■ **Available records**:
** START **

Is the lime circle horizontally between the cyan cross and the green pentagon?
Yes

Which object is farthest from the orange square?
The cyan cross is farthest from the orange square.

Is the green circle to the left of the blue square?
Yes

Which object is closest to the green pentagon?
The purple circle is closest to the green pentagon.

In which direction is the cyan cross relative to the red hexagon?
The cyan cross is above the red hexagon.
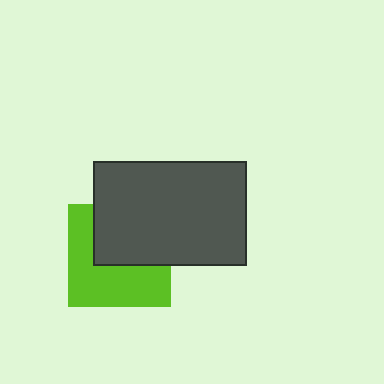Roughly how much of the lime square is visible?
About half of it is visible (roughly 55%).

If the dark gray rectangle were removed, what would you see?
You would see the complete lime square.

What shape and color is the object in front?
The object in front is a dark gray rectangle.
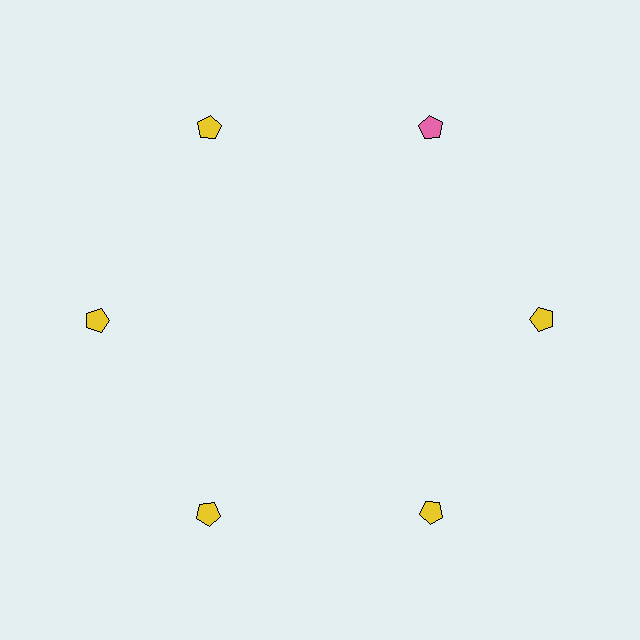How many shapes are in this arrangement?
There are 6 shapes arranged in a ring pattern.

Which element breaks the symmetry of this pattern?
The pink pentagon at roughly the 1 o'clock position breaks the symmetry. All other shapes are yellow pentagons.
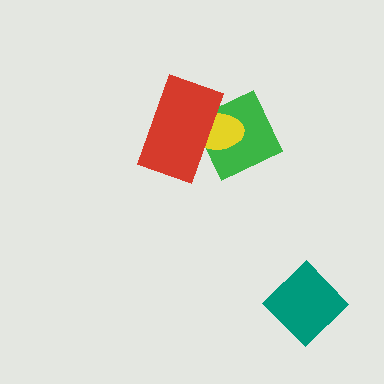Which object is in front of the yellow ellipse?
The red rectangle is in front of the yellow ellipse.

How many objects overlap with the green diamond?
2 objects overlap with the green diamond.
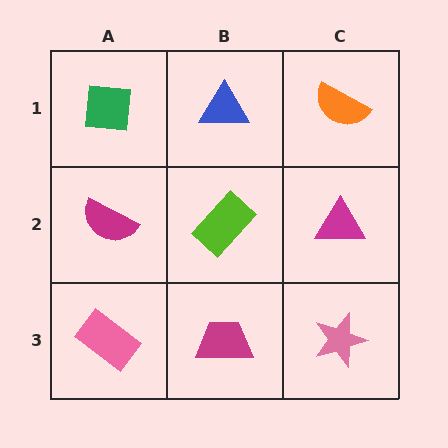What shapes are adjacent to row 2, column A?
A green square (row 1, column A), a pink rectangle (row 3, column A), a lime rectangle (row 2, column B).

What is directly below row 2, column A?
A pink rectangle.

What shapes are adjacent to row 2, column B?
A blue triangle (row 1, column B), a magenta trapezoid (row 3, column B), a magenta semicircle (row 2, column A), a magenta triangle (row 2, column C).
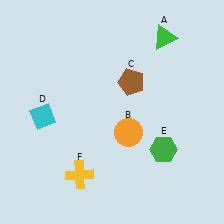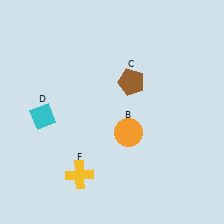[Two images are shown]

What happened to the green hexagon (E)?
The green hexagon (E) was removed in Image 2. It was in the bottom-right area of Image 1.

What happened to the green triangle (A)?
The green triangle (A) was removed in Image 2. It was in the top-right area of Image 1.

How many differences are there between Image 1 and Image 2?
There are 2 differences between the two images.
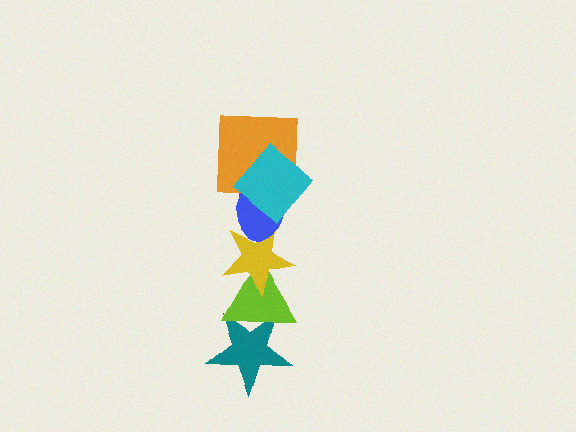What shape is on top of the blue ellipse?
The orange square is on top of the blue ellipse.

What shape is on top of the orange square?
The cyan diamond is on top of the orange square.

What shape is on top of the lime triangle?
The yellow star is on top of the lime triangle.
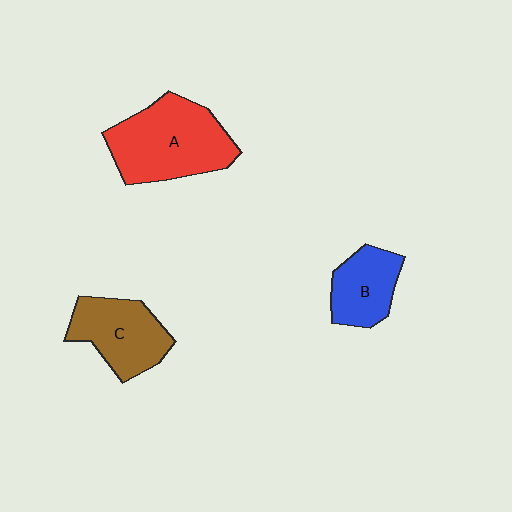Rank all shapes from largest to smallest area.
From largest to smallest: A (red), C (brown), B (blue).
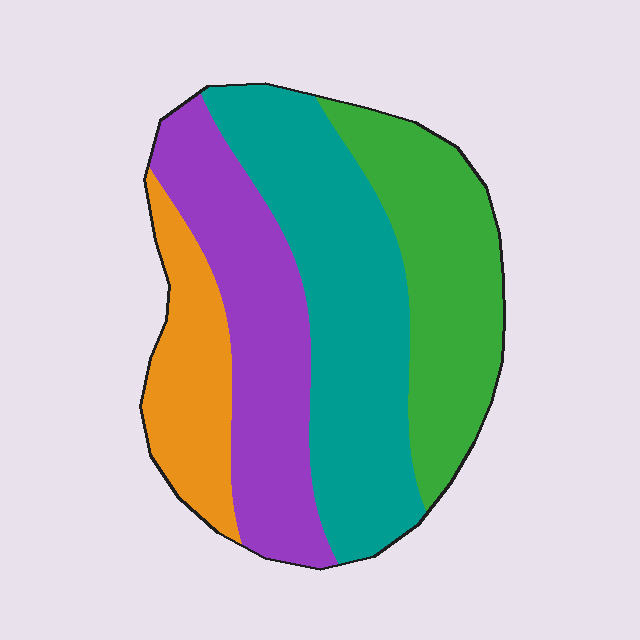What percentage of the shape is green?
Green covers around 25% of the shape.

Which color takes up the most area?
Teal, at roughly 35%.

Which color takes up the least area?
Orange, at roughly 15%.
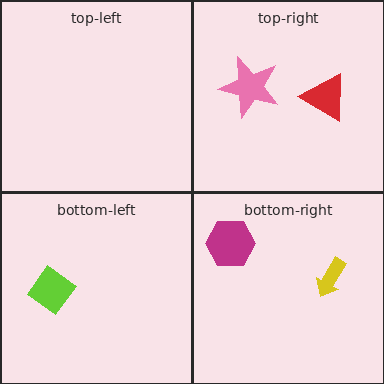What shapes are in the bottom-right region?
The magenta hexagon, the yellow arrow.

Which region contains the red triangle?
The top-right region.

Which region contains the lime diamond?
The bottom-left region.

** END **
** START **

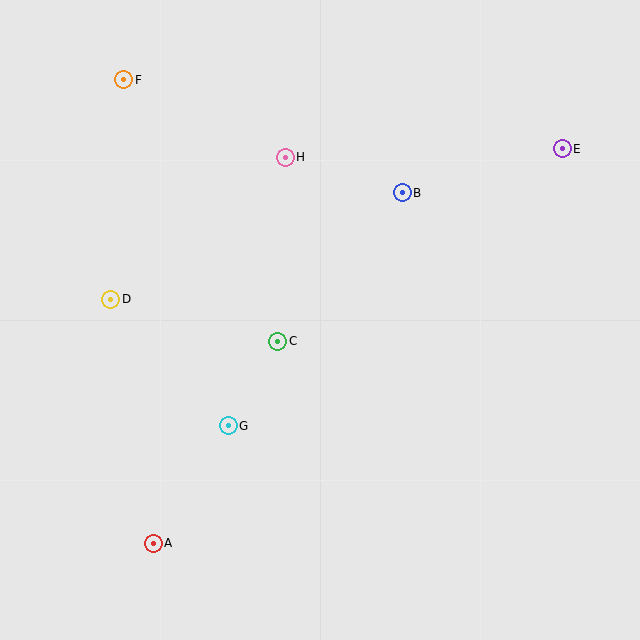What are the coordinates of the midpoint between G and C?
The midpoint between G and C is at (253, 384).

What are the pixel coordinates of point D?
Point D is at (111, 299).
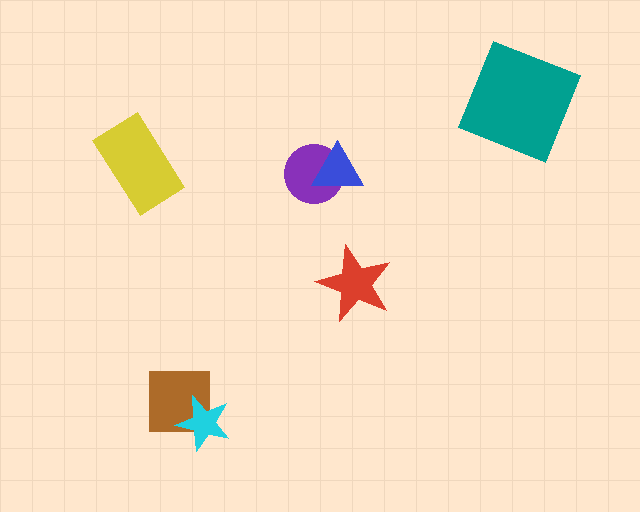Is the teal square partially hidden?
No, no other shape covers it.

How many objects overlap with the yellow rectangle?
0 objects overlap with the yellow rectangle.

** END **

Give again the lines from "Which object is in" to "[Two images are shown]" exactly, both of those lines included, and do not include any pictures.

■ **Result of the exercise**:
Which object is in front of the yellow ellipse?
The red rectangle is in front of the yellow ellipse.

How many objects overlap with the green diamond?
2 objects overlap with the green diamond.
What shapes are adjacent to row 2, column A?
A green square (row 1, column A), a pink rectangle (row 3, column A), a lime rectangle (row 2, column B).

What is directly below row 2, column A?
A pink rectangle.

What shapes are adjacent to row 2, column B?
A blue triangle (row 1, column B), a magenta trapezoid (row 3, column B), a magenta semicircle (row 2, column A), a magenta triangle (row 2, column C).
[Two images are shown]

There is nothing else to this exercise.